Dataset records
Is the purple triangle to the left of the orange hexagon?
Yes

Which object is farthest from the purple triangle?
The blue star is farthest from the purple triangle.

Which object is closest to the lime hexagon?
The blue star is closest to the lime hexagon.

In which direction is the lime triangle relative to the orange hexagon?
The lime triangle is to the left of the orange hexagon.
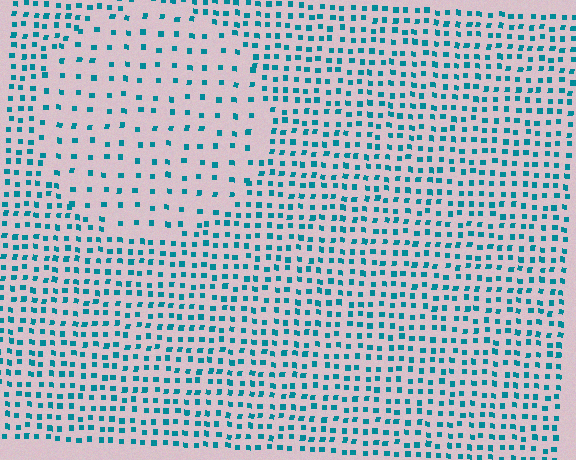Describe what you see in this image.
The image contains small teal elements arranged at two different densities. A circle-shaped region is visible where the elements are less densely packed than the surrounding area.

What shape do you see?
I see a circle.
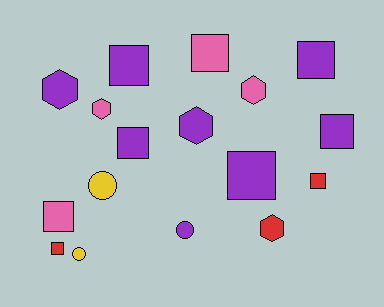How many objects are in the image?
There are 17 objects.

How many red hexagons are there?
There is 1 red hexagon.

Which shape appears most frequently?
Square, with 9 objects.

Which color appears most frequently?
Purple, with 8 objects.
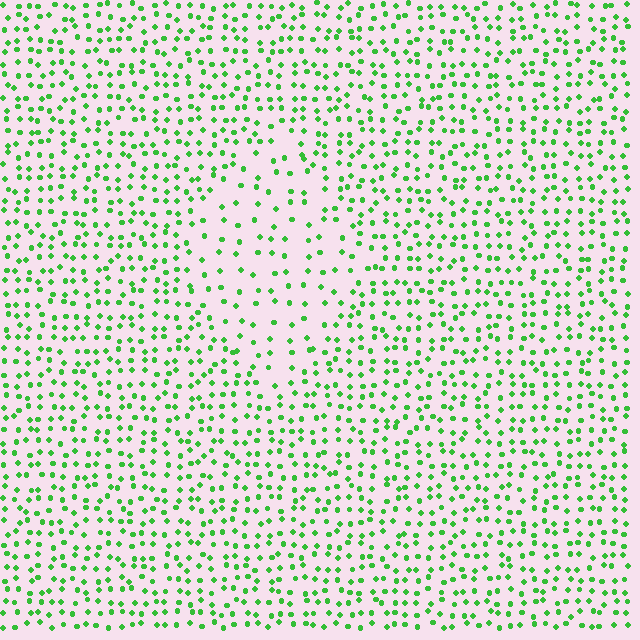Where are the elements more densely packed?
The elements are more densely packed outside the diamond boundary.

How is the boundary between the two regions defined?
The boundary is defined by a change in element density (approximately 2.1x ratio). All elements are the same color, size, and shape.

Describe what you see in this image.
The image contains small green elements arranged at two different densities. A diamond-shaped region is visible where the elements are less densely packed than the surrounding area.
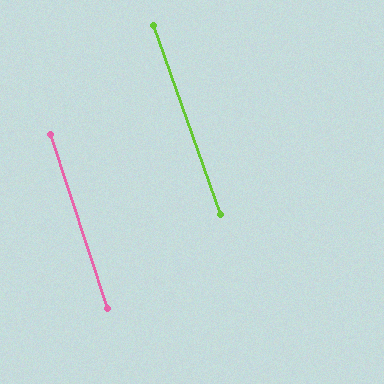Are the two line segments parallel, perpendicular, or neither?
Parallel — their directions differ by only 1.4°.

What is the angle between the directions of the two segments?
Approximately 1 degree.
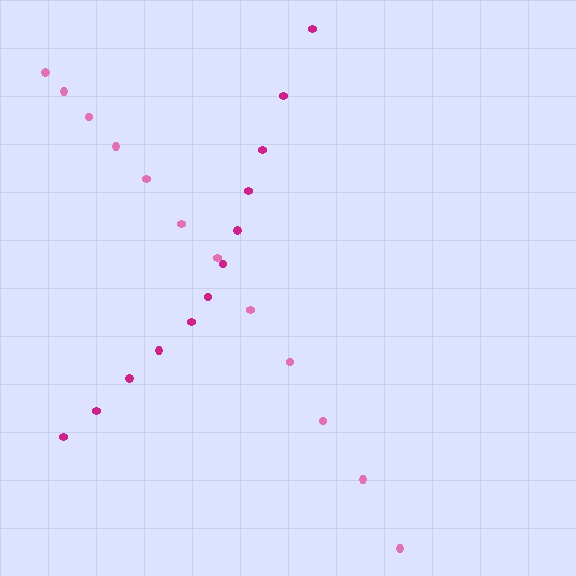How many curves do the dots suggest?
There are 2 distinct paths.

◆ REQUIRED TASK:
Each line of the data is to be duplicated exactly; pictures stay out of the copy.

◆ COMPLETE OUTPUT:
Is the purple triangle to the left of the orange hexagon?
Yes

Which object is farthest from the purple triangle?
The blue star is farthest from the purple triangle.

Which object is closest to the lime hexagon?
The blue star is closest to the lime hexagon.

In which direction is the lime triangle relative to the orange hexagon?
The lime triangle is to the left of the orange hexagon.
Describe what you see in this image.
The image contains small teal elements arranged at two different densities. A circle-shaped region is visible where the elements are less densely packed than the surrounding area.

What shape do you see?
I see a circle.
How many objects are in the image?
There are 17 objects.

How many red hexagons are there?
There is 1 red hexagon.

Which shape appears most frequently?
Square, with 9 objects.

Which color appears most frequently?
Purple, with 8 objects.
Where are the elements more densely packed?
The elements are more densely packed outside the diamond boundary.

How is the boundary between the two regions defined?
The boundary is defined by a change in element density (approximately 2.1x ratio). All elements are the same color, size, and shape.

Describe what you see in this image.
The image contains small green elements arranged at two different densities. A diamond-shaped region is visible where the elements are less densely packed than the surrounding area.
Are the two line segments parallel, perpendicular, or neither?
Parallel — their directions differ by only 1.4°.

What is the angle between the directions of the two segments?
Approximately 1 degree.
How many curves do the dots suggest?
There are 2 distinct paths.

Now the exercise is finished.